--- start of EXERCISE INPUTS ---

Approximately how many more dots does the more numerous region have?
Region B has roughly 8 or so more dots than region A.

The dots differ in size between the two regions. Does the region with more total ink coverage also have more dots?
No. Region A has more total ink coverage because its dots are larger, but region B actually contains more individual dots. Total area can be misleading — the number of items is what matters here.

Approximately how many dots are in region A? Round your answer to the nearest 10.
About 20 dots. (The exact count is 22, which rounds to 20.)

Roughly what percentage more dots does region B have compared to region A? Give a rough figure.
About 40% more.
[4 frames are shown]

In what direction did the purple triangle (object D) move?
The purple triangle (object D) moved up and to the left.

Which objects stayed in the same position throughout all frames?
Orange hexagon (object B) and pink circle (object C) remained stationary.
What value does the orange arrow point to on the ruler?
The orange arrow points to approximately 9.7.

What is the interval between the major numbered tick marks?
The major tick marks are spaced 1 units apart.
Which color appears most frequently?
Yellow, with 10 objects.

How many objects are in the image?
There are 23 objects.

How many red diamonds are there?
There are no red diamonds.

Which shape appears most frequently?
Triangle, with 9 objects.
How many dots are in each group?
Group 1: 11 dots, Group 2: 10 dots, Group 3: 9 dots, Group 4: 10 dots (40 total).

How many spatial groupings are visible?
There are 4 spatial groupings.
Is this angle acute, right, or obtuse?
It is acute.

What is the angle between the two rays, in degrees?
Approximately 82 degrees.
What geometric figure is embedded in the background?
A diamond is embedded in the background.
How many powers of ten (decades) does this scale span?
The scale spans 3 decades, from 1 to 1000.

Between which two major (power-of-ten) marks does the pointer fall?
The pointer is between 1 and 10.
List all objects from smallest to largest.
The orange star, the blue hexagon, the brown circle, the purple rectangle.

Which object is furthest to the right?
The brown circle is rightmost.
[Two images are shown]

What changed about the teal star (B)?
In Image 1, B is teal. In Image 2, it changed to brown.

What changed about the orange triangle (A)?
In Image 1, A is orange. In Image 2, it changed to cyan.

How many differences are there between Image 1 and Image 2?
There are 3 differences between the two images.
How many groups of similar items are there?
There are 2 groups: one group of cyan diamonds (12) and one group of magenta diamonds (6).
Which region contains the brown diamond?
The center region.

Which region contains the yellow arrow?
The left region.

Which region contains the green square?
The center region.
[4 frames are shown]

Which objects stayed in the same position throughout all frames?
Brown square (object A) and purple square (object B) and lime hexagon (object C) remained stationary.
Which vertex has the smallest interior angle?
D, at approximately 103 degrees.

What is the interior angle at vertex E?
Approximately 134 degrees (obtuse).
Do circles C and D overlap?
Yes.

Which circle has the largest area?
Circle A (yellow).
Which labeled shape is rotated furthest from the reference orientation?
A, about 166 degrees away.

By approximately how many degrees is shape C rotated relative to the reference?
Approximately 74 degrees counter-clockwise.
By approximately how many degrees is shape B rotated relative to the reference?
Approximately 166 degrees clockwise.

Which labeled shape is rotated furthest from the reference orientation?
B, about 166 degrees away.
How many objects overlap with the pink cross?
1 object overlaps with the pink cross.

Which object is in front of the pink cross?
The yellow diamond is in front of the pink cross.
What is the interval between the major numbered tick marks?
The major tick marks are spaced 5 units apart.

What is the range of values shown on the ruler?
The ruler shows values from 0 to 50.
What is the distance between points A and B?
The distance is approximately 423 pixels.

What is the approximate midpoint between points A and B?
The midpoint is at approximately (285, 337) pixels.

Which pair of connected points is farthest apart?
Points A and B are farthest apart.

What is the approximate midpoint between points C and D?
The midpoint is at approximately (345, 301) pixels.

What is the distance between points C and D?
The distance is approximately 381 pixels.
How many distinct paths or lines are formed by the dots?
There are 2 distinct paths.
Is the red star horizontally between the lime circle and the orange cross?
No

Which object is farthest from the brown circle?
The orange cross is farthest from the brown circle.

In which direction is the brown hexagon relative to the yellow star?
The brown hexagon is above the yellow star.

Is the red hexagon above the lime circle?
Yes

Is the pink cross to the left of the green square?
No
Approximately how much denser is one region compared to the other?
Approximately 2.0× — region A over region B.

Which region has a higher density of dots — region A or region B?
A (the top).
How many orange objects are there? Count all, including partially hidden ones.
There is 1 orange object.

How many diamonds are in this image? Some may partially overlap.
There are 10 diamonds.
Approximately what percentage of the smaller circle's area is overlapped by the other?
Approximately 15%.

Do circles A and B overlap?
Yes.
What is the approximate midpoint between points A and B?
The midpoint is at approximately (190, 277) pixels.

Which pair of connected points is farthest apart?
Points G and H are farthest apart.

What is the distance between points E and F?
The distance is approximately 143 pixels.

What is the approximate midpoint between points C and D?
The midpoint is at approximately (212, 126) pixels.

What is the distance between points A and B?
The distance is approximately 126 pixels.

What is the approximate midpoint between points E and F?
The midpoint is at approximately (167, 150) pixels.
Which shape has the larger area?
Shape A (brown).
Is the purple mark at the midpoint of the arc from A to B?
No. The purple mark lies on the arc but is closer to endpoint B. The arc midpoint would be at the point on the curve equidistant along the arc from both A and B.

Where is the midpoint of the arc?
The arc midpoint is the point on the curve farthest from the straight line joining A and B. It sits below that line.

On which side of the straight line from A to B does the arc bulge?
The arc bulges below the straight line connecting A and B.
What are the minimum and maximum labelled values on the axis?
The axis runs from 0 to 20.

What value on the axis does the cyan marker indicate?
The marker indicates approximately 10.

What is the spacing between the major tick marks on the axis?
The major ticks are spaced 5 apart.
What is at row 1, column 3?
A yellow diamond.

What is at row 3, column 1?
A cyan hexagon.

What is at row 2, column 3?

--- end of EXERCISE INPUTS ---

*GIVEN INSTRUCTION*. Exactly reproduce the material above.

*RESULT FOR THIS EXERCISE*.
Approximately how many more dots does the more numerous region have?
Region B has roughly 8 or so more dots than region A.

The dots differ in size between the two regions. Does the region with more total ink coverage also have more dots?
No. Region A has more total ink coverage because its dots are larger, but region B actually contains more individual dots. Total area can be misleading — the number of items is what matters here.

Approximately how many dots are in region A? Round your answer to the nearest 10.
About 20 dots. (The exact count is 22, which rounds to 20.)

Roughly what percentage more dots does region B have compared to region A? Give a rough figure.
About 40% more.
[4 frames are shown]

In what direction did the purple triangle (object D) move?
The purple triangle (object D) moved up and to the left.

Which objects stayed in the same position throughout all frames?
Orange hexagon (object B) and pink circle (object C) remained stationary.
What value does the orange arrow point to on the ruler?
The orange arrow points to approximately 9.7.

What is the interval between the major numbered tick marks?
The major tick marks are spaced 1 units apart.
Which color appears most frequently?
Yellow, with 10 objects.

How many objects are in the image?
There are 23 objects.

How many red diamonds are there?
There are no red diamonds.

Which shape appears most frequently?
Triangle, with 9 objects.
How many dots are in each group?
Group 1: 11 dots, Group 2: 10 dots, Group 3: 9 dots, Group 4: 10 dots (40 total).

How many spatial groupings are visible?
There are 4 spatial groupings.
Is this angle acute, right, or obtuse?
It is acute.

What is the angle between the two rays, in degrees?
Approximately 82 degrees.
What geometric figure is embedded in the background?
A diamond is embedded in the background.
How many powers of ten (decades) does this scale span?
The scale spans 3 decades, from 1 to 1000.

Between which two major (power-of-ten) marks does the pointer fall?
The pointer is between 1 and 10.
List all objects from smallest to largest.
The orange star, the blue hexagon, the brown circle, the purple rectangle.

Which object is furthest to the right?
The brown circle is rightmost.
[Two images are shown]

What changed about the teal star (B)?
In Image 1, B is teal. In Image 2, it changed to brown.

What changed about the orange triangle (A)?
In Image 1, A is orange. In Image 2, it changed to cyan.

How many differences are there between Image 1 and Image 2?
There are 3 differences between the two images.
How many groups of similar items are there?
There are 2 groups: one group of cyan diamonds (12) and one group of magenta diamonds (6).
Which region contains the brown diamond?
The center region.

Which region contains the yellow arrow?
The left region.

Which region contains the green square?
The center region.
[4 frames are shown]

Which objects stayed in the same position throughout all frames?
Brown square (object A) and purple square (object B) and lime hexagon (object C) remained stationary.
Which vertex has the smallest interior angle?
D, at approximately 103 degrees.

What is the interior angle at vertex E?
Approximately 134 degrees (obtuse).
Do circles C and D overlap?
Yes.

Which circle has the largest area?
Circle A (yellow).
Which labeled shape is rotated furthest from the reference orientation?
A, about 166 degrees away.

By approximately how many degrees is shape C rotated relative to the reference?
Approximately 74 degrees counter-clockwise.
By approximately how many degrees is shape B rotated relative to the reference?
Approximately 166 degrees clockwise.

Which labeled shape is rotated furthest from the reference orientation?
B, about 166 degrees away.
How many objects overlap with the pink cross?
1 object overlaps with the pink cross.

Which object is in front of the pink cross?
The yellow diamond is in front of the pink cross.
What is the interval between the major numbered tick marks?
The major tick marks are spaced 5 units apart.

What is the range of values shown on the ruler?
The ruler shows values from 0 to 50.
What is the distance between points A and B?
The distance is approximately 423 pixels.

What is the approximate midpoint between points A and B?
The midpoint is at approximately (285, 337) pixels.

Which pair of connected points is farthest apart?
Points A and B are farthest apart.

What is the approximate midpoint between points C and D?
The midpoint is at approximately (345, 301) pixels.

What is the distance between points C and D?
The distance is approximately 381 pixels.
How many distinct paths or lines are formed by the dots?
There are 2 distinct paths.
Is the red star horizontally between the lime circle and the orange cross?
No

Which object is farthest from the brown circle?
The orange cross is farthest from the brown circle.

In which direction is the brown hexagon relative to the yellow star?
The brown hexagon is above the yellow star.

Is the red hexagon above the lime circle?
Yes

Is the pink cross to the left of the green square?
No
Approximately how much denser is one region compared to the other?
Approximately 2.0× — region A over region B.

Which region has a higher density of dots — region A or region B?
A (the top).
How many orange objects are there? Count all, including partially hidden ones.
There is 1 orange object.

How many diamonds are in this image? Some may partially overlap.
There are 10 diamonds.
Approximately what percentage of the smaller circle's area is overlapped by the other?
Approximately 15%.

Do circles A and B overlap?
Yes.
What is the approximate midpoint between points A and B?
The midpoint is at approximately (190, 277) pixels.

Which pair of connected points is farthest apart?
Points G and H are farthest apart.

What is the distance between points E and F?
The distance is approximately 143 pixels.

What is the approximate midpoint between points C and D?
The midpoint is at approximately (212, 126) pixels.

What is the distance between points A and B?
The distance is approximately 126 pixels.

What is the approximate midpoint between points E and F?
The midpoint is at approximately (167, 150) pixels.
Which shape has the larger area?
Shape A (brown).
Is the purple mark at the midpoint of the arc from A to B?
No. The purple mark lies on the arc but is closer to endpoint B. The arc midpoint would be at the point on the curve equidistant along the arc from both A and B.

Where is the midpoint of the arc?
The arc midpoint is the point on the curve farthest from the straight line joining A and B. It sits below that line.

On which side of the straight line from A to B does the arc bulge?
The arc bulges below the straight line connecting A and B.
What are the minimum and maximum labelled values on the axis?
The axis runs from 0 to 20.

What value on the axis does the cyan marker indicate?
The marker indicates approximately 10.

What is the spacing between the major tick marks on the axis?
The major ticks are spaced 5 apart.
What is at row 1, column 3?
A yellow diamond.

What is at row 3, column 1?
A cyan hexagon.

What is at row 2, column 3?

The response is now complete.